TO BE DONE: Using the records below, copy exactly the part that opens with the line holding "What was added?" and closes with the line holding "List all objects from smallest to largest.", minus the pictures.

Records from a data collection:
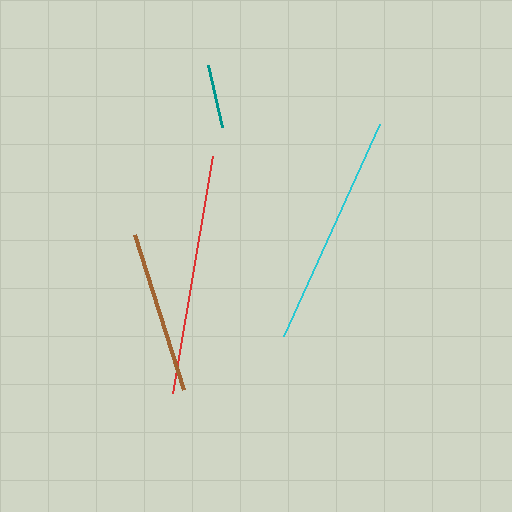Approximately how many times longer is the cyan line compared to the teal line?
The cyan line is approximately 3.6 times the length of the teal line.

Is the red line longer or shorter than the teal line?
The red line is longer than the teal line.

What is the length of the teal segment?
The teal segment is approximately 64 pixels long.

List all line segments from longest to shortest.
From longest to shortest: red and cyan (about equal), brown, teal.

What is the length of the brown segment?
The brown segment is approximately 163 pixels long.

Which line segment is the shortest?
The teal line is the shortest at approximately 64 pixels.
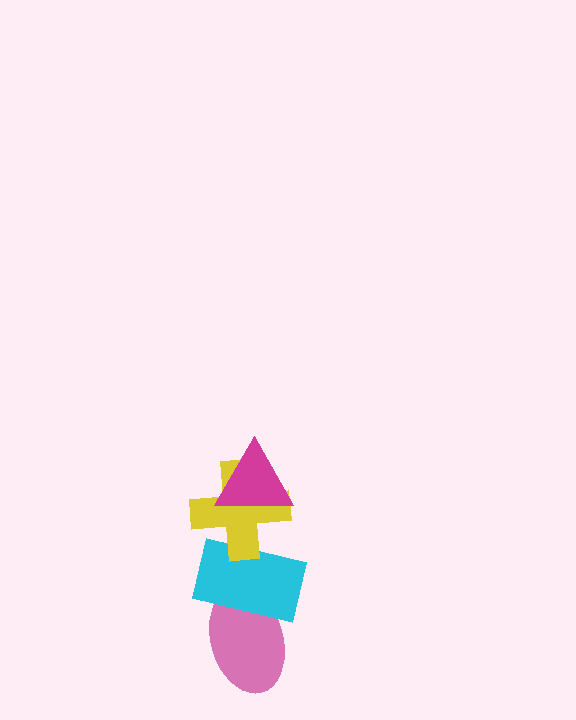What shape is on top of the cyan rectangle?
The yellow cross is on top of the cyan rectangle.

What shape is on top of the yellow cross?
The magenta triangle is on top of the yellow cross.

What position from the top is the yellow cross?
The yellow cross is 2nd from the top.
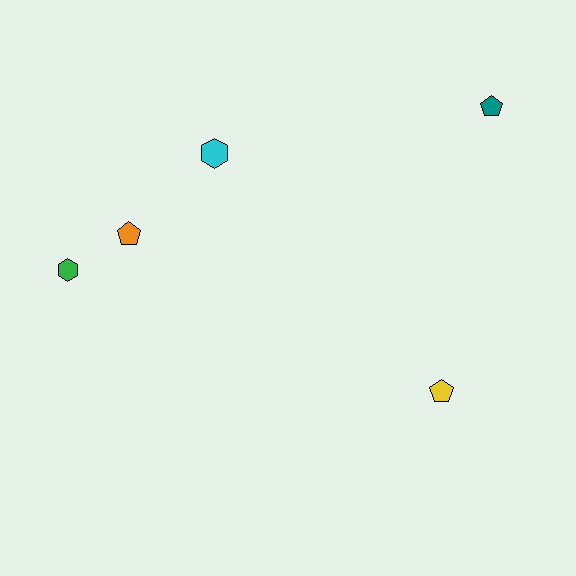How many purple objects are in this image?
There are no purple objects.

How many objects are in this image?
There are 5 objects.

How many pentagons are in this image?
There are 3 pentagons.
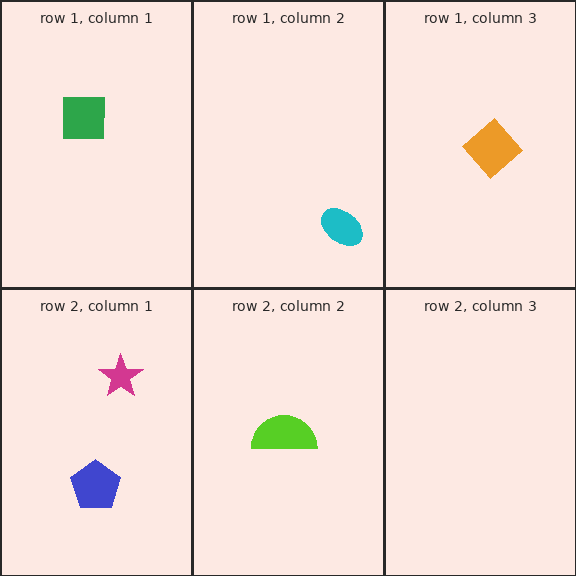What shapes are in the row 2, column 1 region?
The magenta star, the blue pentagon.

* * *

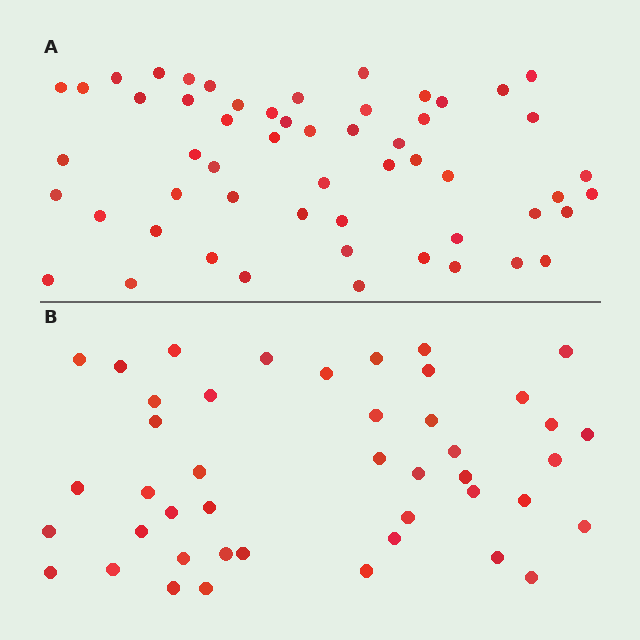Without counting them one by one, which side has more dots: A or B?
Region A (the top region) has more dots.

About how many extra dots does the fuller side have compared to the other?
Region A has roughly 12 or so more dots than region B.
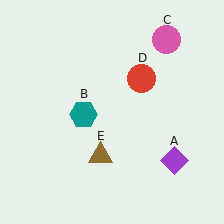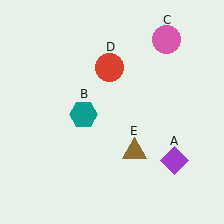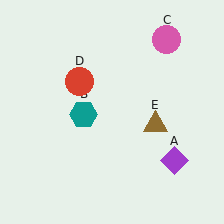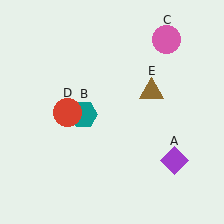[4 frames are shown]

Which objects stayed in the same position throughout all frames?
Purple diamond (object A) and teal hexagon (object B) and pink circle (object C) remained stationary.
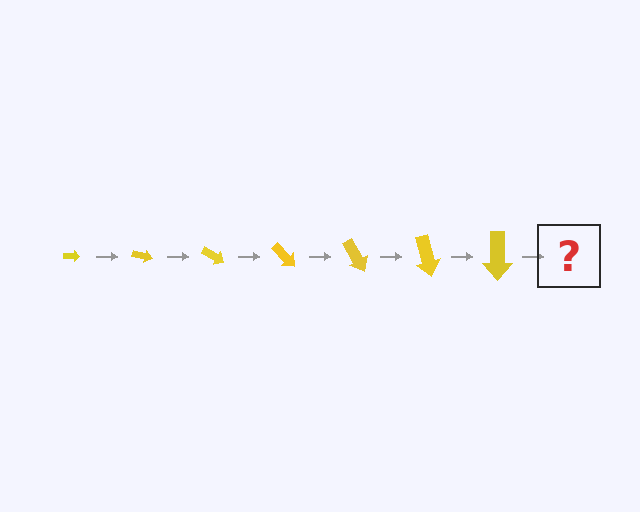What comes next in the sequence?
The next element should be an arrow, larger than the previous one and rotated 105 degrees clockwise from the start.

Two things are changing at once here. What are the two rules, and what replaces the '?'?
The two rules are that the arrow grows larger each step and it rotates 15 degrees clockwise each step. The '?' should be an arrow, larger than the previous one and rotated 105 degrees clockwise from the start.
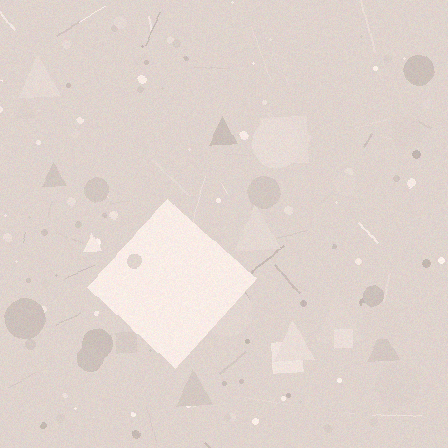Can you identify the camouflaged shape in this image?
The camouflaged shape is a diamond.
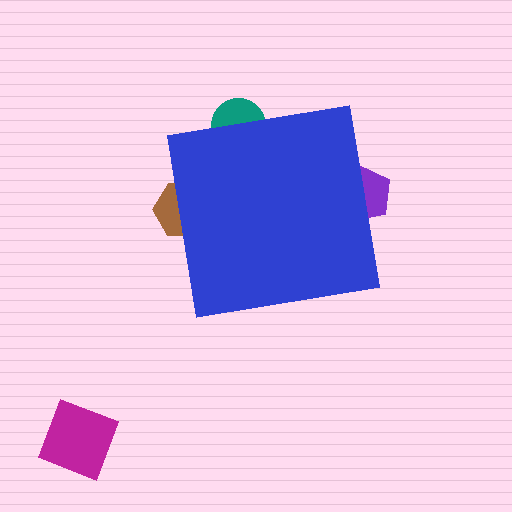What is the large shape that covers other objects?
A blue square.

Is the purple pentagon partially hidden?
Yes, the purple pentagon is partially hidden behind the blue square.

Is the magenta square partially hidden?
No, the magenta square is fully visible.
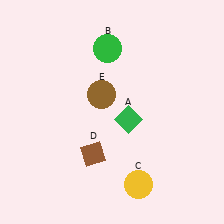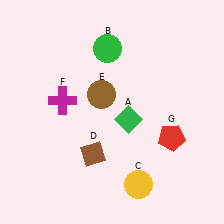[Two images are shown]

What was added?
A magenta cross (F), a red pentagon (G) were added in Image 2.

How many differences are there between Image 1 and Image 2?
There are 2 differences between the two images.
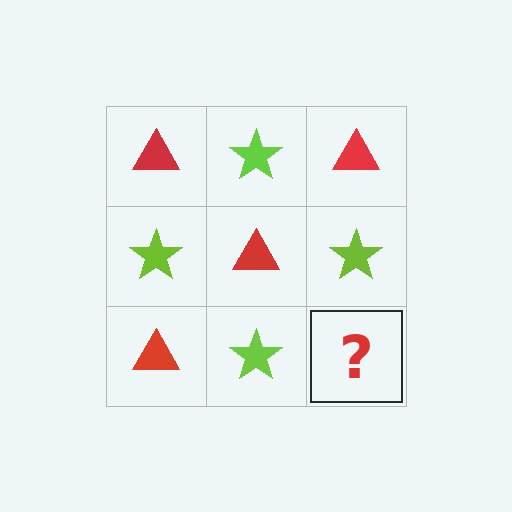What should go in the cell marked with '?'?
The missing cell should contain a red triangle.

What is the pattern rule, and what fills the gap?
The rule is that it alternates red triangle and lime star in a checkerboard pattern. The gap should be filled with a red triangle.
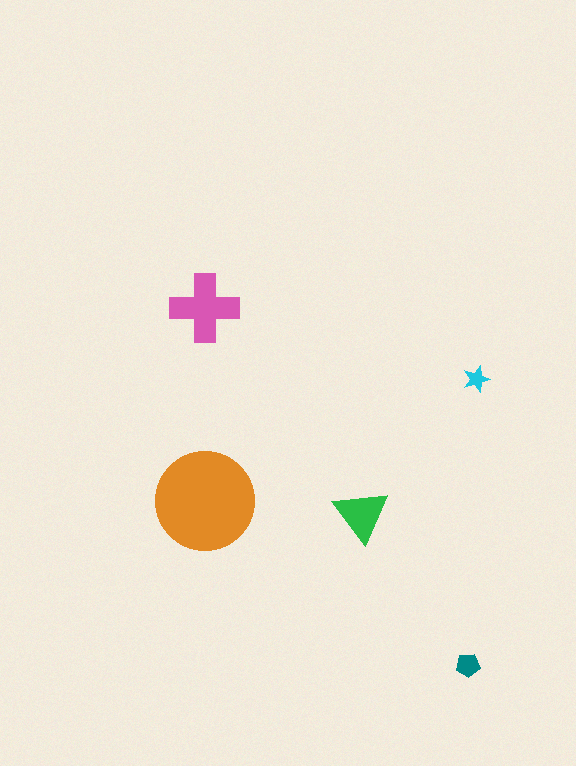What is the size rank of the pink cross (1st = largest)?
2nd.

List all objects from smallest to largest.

==

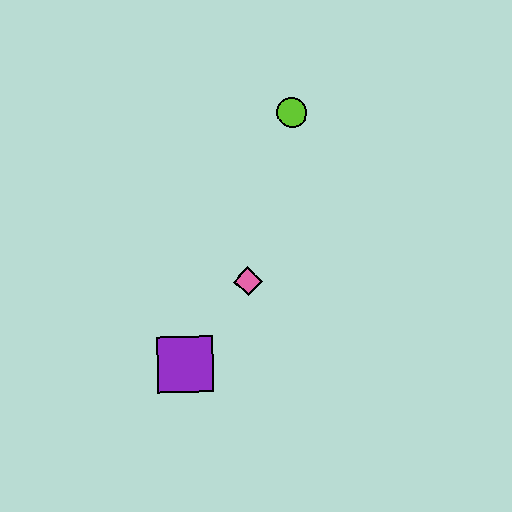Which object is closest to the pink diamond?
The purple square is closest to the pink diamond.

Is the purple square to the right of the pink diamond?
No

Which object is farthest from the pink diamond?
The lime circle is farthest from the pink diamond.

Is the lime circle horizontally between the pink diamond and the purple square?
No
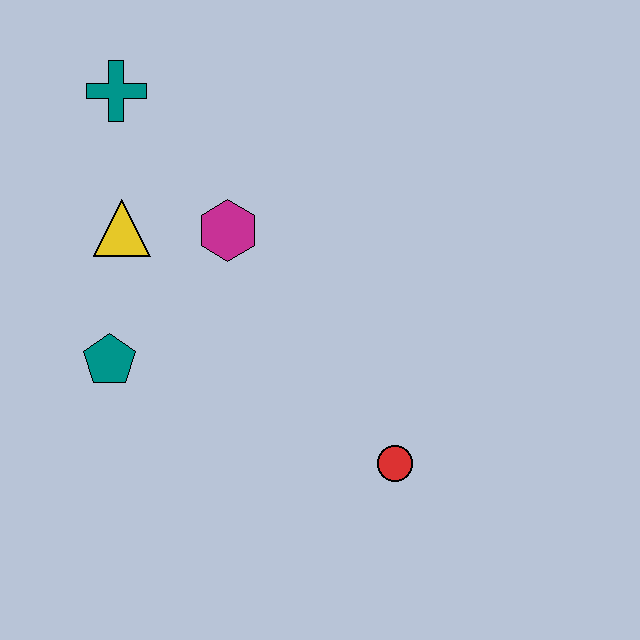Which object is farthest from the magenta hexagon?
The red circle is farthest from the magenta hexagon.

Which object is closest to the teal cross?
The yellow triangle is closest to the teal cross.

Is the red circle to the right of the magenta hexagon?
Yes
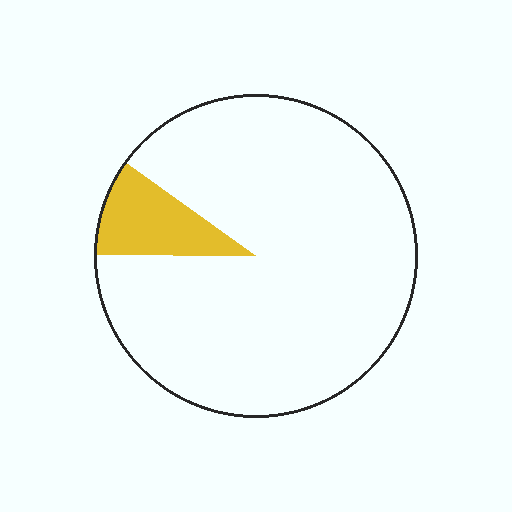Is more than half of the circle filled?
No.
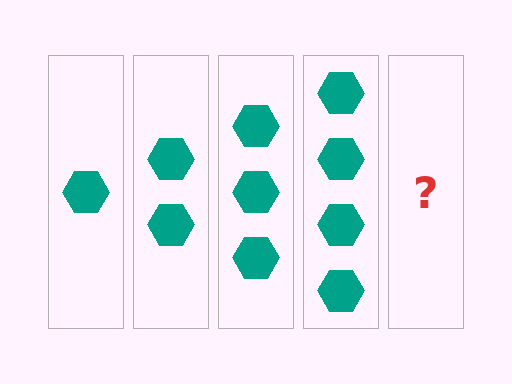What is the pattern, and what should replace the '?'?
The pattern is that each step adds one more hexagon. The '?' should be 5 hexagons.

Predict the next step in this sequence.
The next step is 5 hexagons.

SOLUTION TO THE PROBLEM:
What was added?
A magenta cross (F), a red pentagon (G) were added in Image 2.

How many differences are there between Image 1 and Image 2?
There are 2 differences between the two images.
What should go in the cell marked with '?'?
The missing cell should contain a red triangle.

What is the pattern rule, and what fills the gap?
The rule is that it alternates red triangle and lime star in a checkerboard pattern. The gap should be filled with a red triangle.
What is the size rank of the pink cross (1st = largest)?
2nd.

List all objects from smallest to largest.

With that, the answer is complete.